## Items
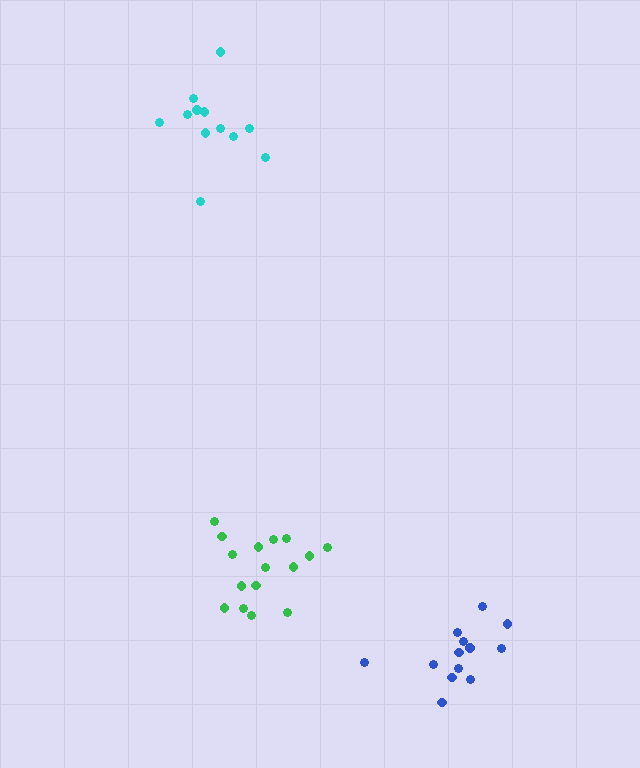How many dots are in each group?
Group 1: 16 dots, Group 2: 12 dots, Group 3: 13 dots (41 total).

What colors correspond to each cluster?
The clusters are colored: green, cyan, blue.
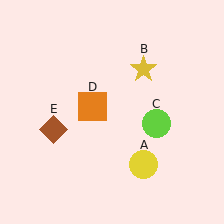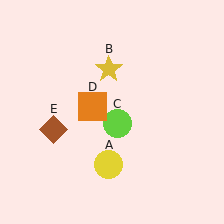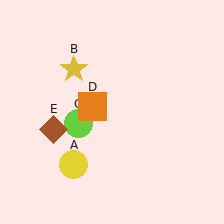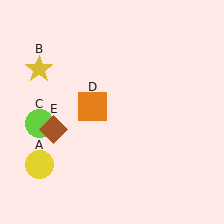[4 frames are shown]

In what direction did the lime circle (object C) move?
The lime circle (object C) moved left.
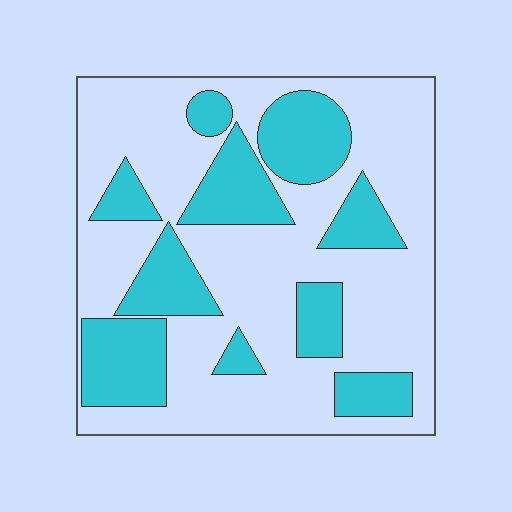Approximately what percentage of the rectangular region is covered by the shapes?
Approximately 35%.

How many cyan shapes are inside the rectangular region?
10.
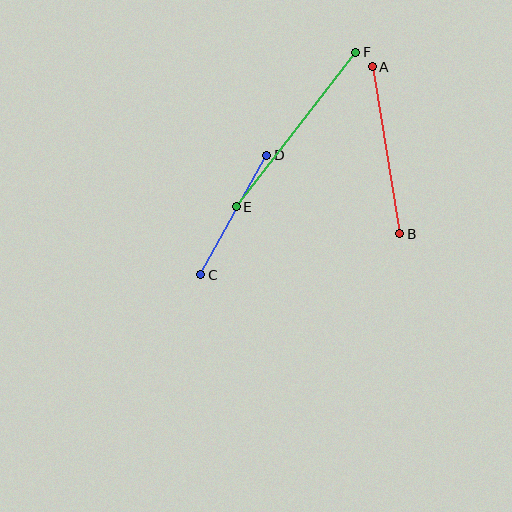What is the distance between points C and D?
The distance is approximately 137 pixels.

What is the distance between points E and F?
The distance is approximately 195 pixels.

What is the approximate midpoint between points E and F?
The midpoint is at approximately (296, 129) pixels.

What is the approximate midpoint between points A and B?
The midpoint is at approximately (386, 150) pixels.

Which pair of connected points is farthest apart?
Points E and F are farthest apart.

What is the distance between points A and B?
The distance is approximately 170 pixels.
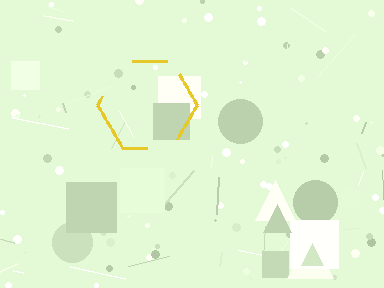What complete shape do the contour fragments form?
The contour fragments form a hexagon.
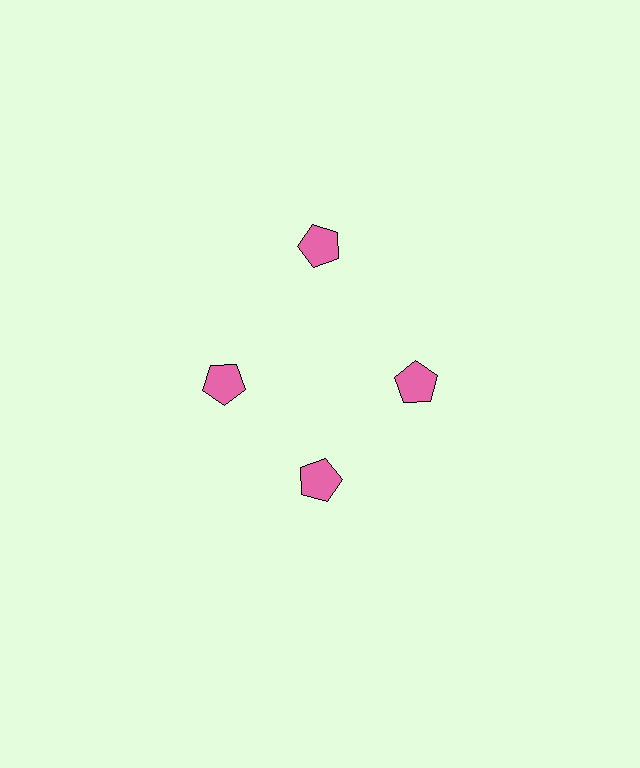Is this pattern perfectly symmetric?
No. The 4 pink pentagons are arranged in a ring, but one element near the 12 o'clock position is pushed outward from the center, breaking the 4-fold rotational symmetry.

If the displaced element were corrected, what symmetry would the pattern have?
It would have 4-fold rotational symmetry — the pattern would map onto itself every 90 degrees.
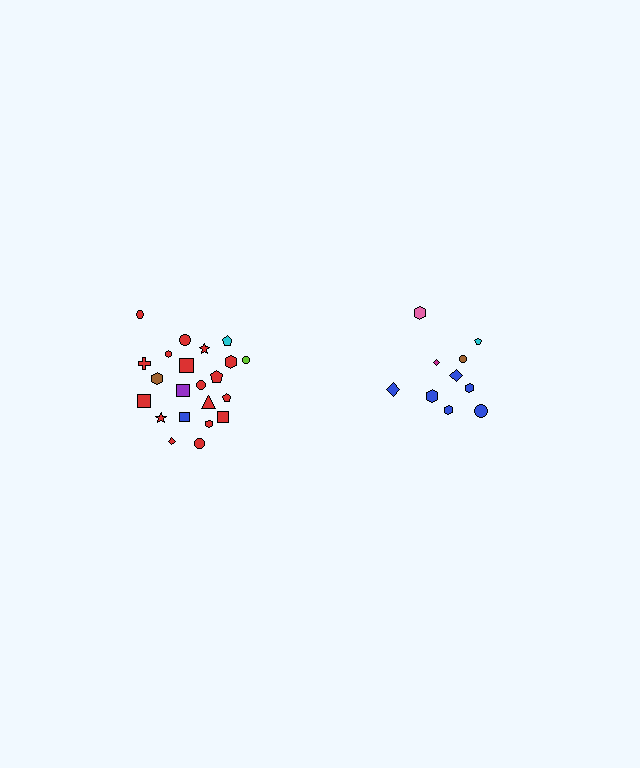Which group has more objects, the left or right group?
The left group.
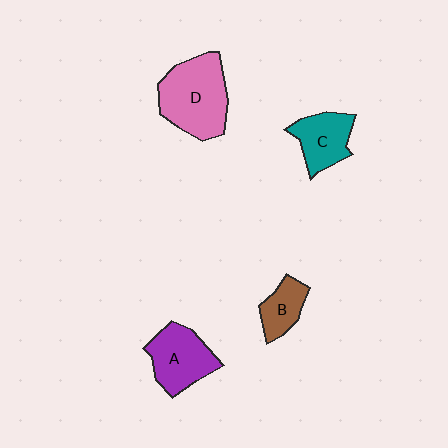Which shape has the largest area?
Shape D (pink).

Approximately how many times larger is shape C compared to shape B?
Approximately 1.4 times.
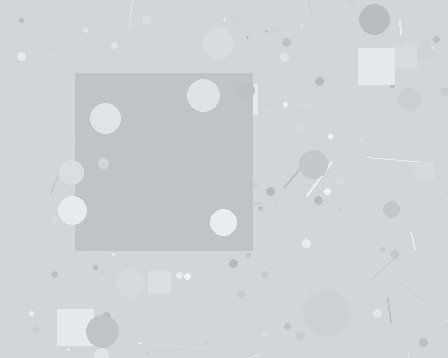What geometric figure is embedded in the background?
A square is embedded in the background.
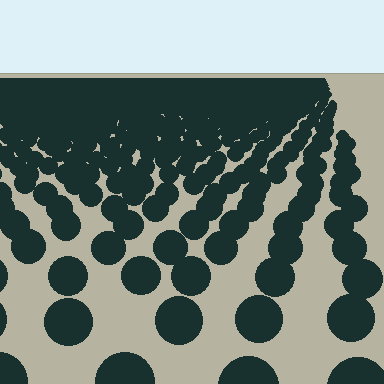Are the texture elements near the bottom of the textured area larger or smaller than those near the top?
Larger. Near the bottom, elements are closer to the viewer and appear at a bigger on-screen size.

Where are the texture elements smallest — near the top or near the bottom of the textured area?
Near the top.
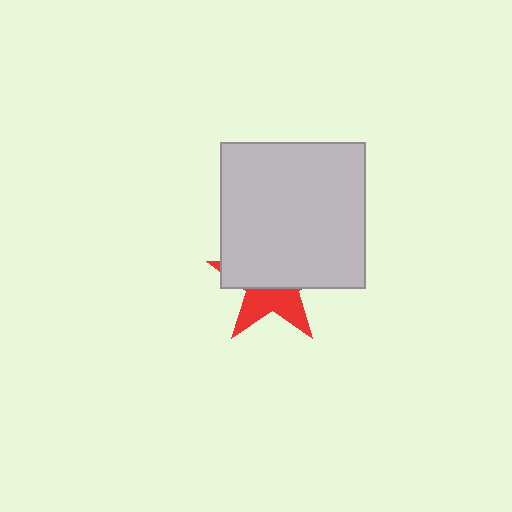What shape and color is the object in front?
The object in front is a light gray square.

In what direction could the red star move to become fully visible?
The red star could move down. That would shift it out from behind the light gray square entirely.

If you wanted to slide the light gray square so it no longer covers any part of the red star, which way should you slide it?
Slide it up — that is the most direct way to separate the two shapes.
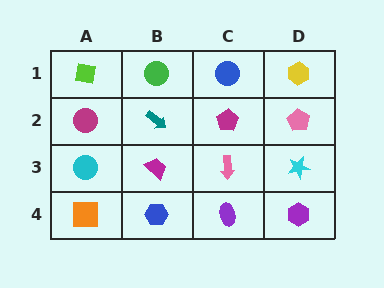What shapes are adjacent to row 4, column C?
A pink arrow (row 3, column C), a blue hexagon (row 4, column B), a purple hexagon (row 4, column D).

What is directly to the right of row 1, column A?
A green circle.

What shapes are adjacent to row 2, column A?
A lime square (row 1, column A), a cyan circle (row 3, column A), a teal arrow (row 2, column B).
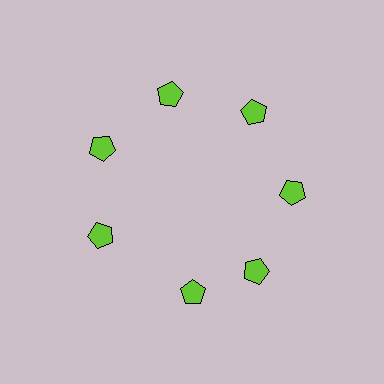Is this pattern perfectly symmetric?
No. The 7 lime pentagons are arranged in a ring, but one element near the 6 o'clock position is rotated out of alignment along the ring, breaking the 7-fold rotational symmetry.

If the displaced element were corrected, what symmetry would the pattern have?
It would have 7-fold rotational symmetry — the pattern would map onto itself every 51 degrees.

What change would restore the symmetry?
The symmetry would be restored by rotating it back into even spacing with its neighbors so that all 7 pentagons sit at equal angles and equal distance from the center.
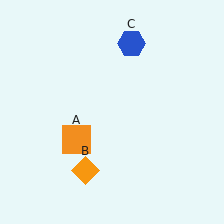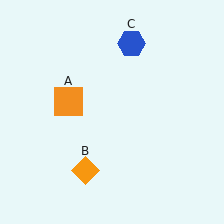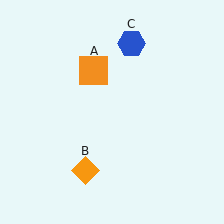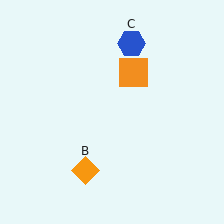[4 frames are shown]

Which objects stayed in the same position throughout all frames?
Orange diamond (object B) and blue hexagon (object C) remained stationary.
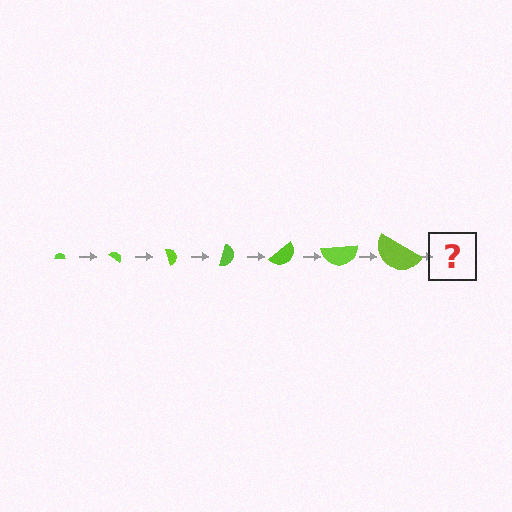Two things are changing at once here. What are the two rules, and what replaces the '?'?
The two rules are that the semicircle grows larger each step and it rotates 35 degrees clockwise each step. The '?' should be a semicircle, larger than the previous one and rotated 245 degrees clockwise from the start.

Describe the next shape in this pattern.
It should be a semicircle, larger than the previous one and rotated 245 degrees clockwise from the start.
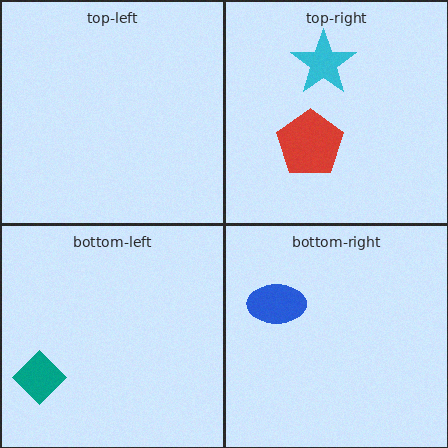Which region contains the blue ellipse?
The bottom-right region.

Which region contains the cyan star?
The top-right region.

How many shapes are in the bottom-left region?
1.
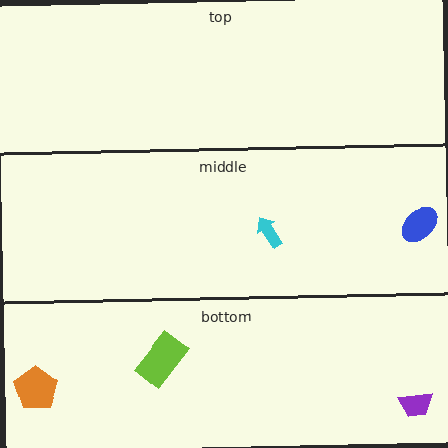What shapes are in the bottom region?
The purple trapezoid, the lime rectangle, the orange pentagon.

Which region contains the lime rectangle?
The bottom region.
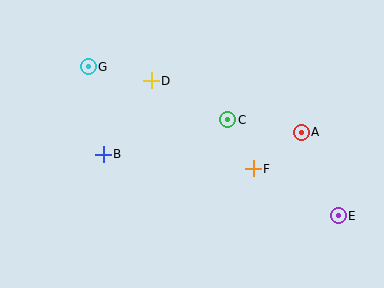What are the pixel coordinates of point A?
Point A is at (301, 132).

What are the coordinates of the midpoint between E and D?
The midpoint between E and D is at (245, 148).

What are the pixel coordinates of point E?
Point E is at (338, 216).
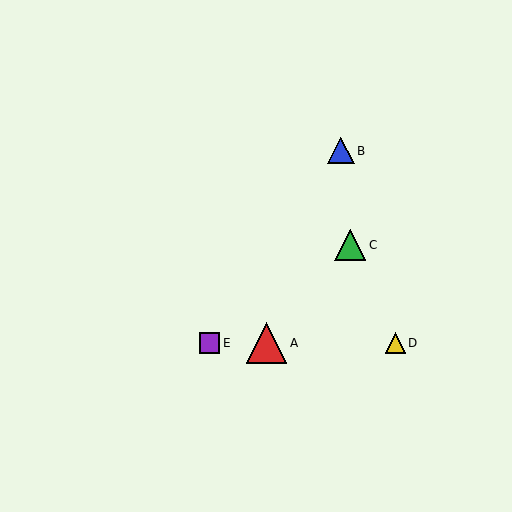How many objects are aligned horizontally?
3 objects (A, D, E) are aligned horizontally.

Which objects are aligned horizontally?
Objects A, D, E are aligned horizontally.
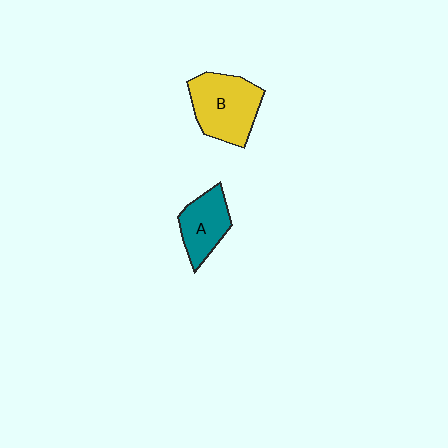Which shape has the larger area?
Shape B (yellow).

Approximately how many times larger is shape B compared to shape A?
Approximately 1.5 times.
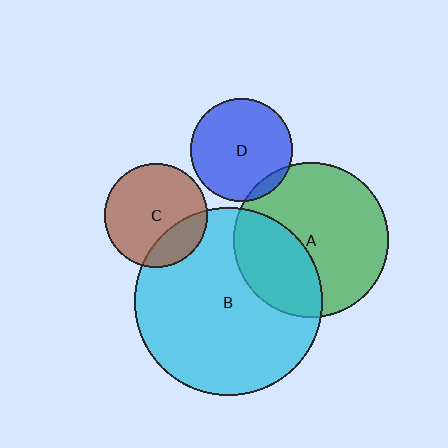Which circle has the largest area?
Circle B (cyan).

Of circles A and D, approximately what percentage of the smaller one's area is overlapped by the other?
Approximately 5%.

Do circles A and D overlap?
Yes.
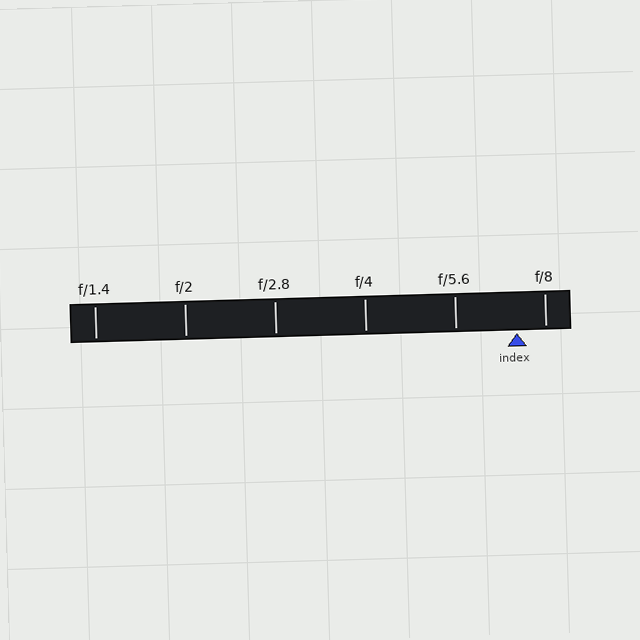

## Aim
Your output should consist solely of the lines from the line containing "Which region contains the lime rectangle?" through the end of the data above, copied exactly, with images removed.

## Solution to this problem
Which region contains the lime rectangle?
The bottom region.
What are the pixel coordinates of point A?
Point A is at (301, 132).

What are the coordinates of the midpoint between E and D?
The midpoint between E and D is at (245, 148).

What are the pixel coordinates of point E?
Point E is at (338, 216).
How many objects are aligned horizontally?
3 objects (A, D, E) are aligned horizontally.

Which objects are aligned horizontally?
Objects A, D, E are aligned horizontally.
Which shape has the larger area?
Shape B (yellow).

Approximately how many times larger is shape B compared to shape A?
Approximately 1.5 times.
Which circle has the largest area?
Circle B (cyan).

Of circles A and D, approximately what percentage of the smaller one's area is overlapped by the other?
Approximately 5%.

Do circles A and D overlap?
Yes.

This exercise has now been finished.